- **Your instructions**: Please transcribe the listing below in full and word for word, without its pictures.

(Questions on rendered shapes)
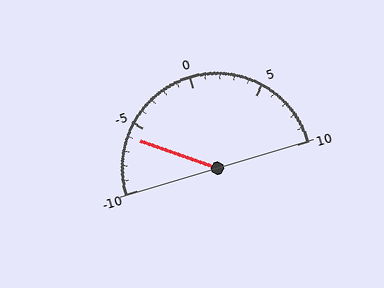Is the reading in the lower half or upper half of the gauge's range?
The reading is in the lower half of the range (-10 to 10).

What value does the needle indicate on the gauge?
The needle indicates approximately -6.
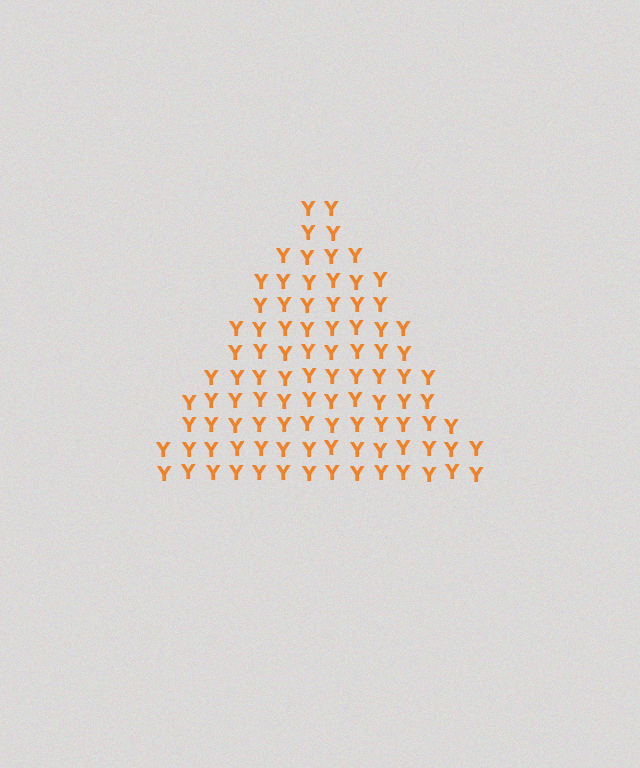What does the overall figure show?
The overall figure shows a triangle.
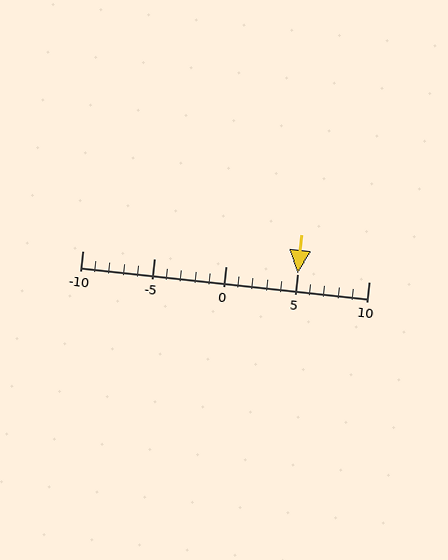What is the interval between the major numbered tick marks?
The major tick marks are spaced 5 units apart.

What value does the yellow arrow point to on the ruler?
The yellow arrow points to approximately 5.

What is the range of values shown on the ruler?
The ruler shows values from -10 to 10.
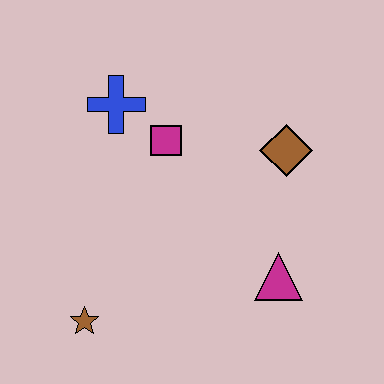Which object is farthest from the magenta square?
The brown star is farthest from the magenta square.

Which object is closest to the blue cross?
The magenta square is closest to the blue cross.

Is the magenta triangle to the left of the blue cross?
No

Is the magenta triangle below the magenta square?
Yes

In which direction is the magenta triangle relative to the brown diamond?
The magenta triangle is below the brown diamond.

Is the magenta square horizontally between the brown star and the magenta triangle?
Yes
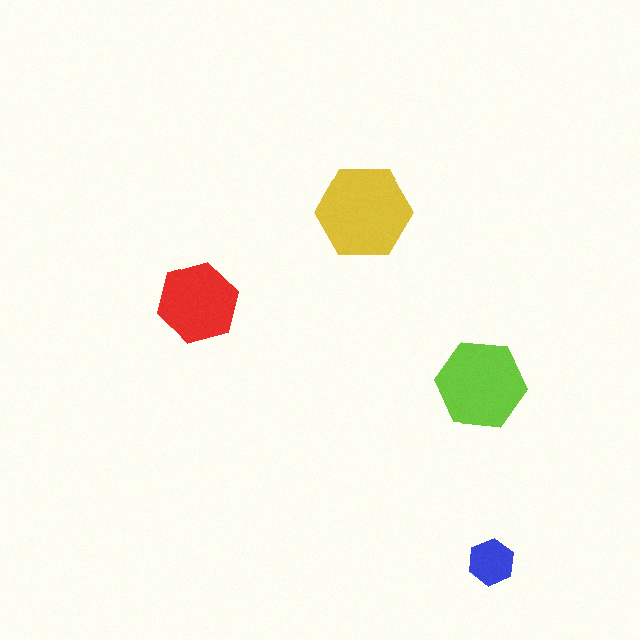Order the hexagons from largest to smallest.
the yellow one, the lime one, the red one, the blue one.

- **The solution**:
Is the reading in the lower half or upper half of the gauge's range?
The reading is in the lower half of the range (-10 to 10).

What value does the needle indicate on the gauge?
The needle indicates approximately -6.
What does the overall figure show?
The overall figure shows a triangle.
What is the interval between the major numbered tick marks?
The major tick marks are spaced 5 units apart.

What value does the yellow arrow point to on the ruler?
The yellow arrow points to approximately 5.

What is the range of values shown on the ruler?
The ruler shows values from -10 to 10.
Which object is farthest from the magenta square?
The brown star is farthest from the magenta square.

Which object is closest to the blue cross?
The magenta square is closest to the blue cross.

Is the magenta triangle to the left of the blue cross?
No

Is the magenta triangle below the magenta square?
Yes

In which direction is the magenta triangle relative to the brown diamond?
The magenta triangle is below the brown diamond.

Is the magenta square horizontally between the brown star and the magenta triangle?
Yes
Order the hexagons from largest to smallest.
the yellow one, the lime one, the red one, the blue one.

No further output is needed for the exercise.